_What to do_
Starting from the line that contains "How many groups of similar items are there?", copy every line exactly until the line that contains "In what direction", which is also included.
**** Exercise material
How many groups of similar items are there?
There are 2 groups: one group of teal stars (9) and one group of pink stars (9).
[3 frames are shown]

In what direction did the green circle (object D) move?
********
**** Exercise material
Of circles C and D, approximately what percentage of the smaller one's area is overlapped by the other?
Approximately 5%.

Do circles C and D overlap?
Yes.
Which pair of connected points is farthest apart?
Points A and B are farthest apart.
********
_Problem solution_
How many groups of similar items are there?
There are 2 groups: one group of teal stars (9) and one group of pink stars (9).
[3 frames are shown]

In what direction did the green circle (object D) move?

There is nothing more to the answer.